*EXERCISE DESCRIPTION:* In the listing below, locate the line containing "How many marks divide the segment?"; reproduce that line and all lines that follow it, unchanged.

===== SOURCE MATERIAL

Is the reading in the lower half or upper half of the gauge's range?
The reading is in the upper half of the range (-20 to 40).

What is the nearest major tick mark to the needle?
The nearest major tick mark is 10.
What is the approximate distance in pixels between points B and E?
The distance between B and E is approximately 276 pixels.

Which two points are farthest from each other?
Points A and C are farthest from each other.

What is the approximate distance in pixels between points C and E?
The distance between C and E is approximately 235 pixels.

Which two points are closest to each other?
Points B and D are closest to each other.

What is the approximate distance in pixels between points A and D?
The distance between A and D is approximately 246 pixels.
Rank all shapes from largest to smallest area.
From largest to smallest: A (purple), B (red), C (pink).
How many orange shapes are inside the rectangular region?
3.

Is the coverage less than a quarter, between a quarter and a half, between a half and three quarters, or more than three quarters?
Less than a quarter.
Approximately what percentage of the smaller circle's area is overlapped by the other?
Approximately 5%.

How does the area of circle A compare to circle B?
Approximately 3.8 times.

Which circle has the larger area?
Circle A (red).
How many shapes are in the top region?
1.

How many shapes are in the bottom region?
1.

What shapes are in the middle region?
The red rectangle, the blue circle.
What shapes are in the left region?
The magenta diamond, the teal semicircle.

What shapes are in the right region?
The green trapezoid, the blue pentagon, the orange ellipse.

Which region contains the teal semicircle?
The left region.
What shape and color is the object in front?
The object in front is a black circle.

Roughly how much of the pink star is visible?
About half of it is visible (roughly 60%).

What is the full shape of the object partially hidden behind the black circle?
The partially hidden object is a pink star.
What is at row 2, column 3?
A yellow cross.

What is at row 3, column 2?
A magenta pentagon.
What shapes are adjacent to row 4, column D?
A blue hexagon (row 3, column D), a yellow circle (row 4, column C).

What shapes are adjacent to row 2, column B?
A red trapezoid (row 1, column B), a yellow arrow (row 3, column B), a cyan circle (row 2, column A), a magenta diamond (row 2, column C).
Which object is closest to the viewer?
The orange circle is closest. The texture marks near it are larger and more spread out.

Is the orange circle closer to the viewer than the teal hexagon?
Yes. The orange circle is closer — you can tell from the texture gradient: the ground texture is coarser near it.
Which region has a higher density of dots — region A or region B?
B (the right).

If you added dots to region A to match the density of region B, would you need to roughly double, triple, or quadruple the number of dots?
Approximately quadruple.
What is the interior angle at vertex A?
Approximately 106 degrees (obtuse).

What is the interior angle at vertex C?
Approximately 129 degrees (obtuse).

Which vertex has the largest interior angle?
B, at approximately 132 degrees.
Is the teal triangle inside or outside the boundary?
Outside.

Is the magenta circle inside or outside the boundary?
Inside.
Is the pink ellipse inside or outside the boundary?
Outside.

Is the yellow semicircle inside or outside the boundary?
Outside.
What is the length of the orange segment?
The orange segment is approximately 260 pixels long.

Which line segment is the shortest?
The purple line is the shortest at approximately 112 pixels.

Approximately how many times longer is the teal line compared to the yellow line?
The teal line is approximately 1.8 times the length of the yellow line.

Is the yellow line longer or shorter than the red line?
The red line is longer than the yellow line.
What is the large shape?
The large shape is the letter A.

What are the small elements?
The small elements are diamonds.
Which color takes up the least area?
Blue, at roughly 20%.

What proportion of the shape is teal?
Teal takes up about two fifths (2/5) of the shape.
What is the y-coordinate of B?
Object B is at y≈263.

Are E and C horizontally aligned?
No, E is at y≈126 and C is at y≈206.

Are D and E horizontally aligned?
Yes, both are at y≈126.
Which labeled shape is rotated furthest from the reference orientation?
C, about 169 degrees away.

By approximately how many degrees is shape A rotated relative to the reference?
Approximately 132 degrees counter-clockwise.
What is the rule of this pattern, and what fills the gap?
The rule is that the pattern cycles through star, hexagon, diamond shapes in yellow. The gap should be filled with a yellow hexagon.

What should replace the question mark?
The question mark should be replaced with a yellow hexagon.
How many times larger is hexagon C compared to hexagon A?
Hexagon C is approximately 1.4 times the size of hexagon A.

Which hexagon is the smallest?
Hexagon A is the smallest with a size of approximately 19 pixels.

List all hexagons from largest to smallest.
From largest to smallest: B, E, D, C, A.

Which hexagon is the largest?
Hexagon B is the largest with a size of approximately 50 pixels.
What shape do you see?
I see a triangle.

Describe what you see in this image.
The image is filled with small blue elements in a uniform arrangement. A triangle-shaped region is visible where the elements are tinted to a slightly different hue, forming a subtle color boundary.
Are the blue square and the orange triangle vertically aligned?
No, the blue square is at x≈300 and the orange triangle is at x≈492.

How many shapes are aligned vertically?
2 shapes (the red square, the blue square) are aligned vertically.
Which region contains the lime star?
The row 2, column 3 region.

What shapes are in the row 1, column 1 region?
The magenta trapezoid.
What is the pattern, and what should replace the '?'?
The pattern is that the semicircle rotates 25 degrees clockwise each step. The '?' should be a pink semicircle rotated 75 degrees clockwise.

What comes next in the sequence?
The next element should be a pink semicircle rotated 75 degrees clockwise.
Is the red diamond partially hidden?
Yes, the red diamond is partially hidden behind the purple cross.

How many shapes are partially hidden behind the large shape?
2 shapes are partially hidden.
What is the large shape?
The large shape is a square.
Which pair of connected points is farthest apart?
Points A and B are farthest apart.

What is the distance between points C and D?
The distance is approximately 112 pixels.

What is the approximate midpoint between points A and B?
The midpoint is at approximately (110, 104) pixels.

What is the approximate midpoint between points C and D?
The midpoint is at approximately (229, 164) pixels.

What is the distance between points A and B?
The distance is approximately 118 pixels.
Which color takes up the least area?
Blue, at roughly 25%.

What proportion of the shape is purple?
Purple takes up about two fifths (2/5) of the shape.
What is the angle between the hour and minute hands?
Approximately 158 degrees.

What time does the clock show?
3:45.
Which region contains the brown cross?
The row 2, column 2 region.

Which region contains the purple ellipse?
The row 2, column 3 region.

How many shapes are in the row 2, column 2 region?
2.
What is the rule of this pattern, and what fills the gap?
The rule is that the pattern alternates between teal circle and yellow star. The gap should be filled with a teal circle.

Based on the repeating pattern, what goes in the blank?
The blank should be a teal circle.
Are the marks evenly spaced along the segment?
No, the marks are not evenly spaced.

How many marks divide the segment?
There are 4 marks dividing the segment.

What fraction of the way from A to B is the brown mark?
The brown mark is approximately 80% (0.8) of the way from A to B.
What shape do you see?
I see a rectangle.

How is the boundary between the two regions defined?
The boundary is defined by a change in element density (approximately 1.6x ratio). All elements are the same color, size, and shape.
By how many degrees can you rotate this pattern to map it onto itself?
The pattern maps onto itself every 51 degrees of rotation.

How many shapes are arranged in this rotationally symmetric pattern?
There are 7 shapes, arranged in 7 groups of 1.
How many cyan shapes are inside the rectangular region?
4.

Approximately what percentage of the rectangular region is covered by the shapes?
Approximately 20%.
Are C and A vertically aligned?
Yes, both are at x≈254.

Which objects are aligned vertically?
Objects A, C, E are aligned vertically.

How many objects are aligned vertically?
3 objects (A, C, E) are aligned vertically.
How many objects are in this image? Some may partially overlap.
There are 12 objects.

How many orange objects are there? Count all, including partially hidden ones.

==========

*THE REPLY:*
How many marks divide the segment?
There are 4 marks dividing the segment.

What fraction of the way from A to B is the brown mark?
The brown mark is approximately 80% (0.8) of the way from A to B.
What shape do you see?
I see a rectangle.

How is the boundary between the two regions defined?
The boundary is defined by a change in element density (approximately 1.6x ratio). All elements are the same color, size, and shape.
By how many degrees can you rotate this pattern to map it onto itself?
The pattern maps onto itself every 51 degrees of rotation.

How many shapes are arranged in this rotationally symmetric pattern?
There are 7 shapes, arranged in 7 groups of 1.
How many cyan shapes are inside the rectangular region?
4.

Approximately what percentage of the rectangular region is covered by the shapes?
Approximately 20%.
Are C and A vertically aligned?
Yes, both are at x≈254.

Which objects are aligned vertically?
Objects A, C, E are aligned vertically.

How many objects are aligned vertically?
3 objects (A, C, E) are aligned vertically.
How many objects are in this image? Some may partially overlap.
There are 12 objects.

How many orange objects are there? Count all, including partially hidden ones.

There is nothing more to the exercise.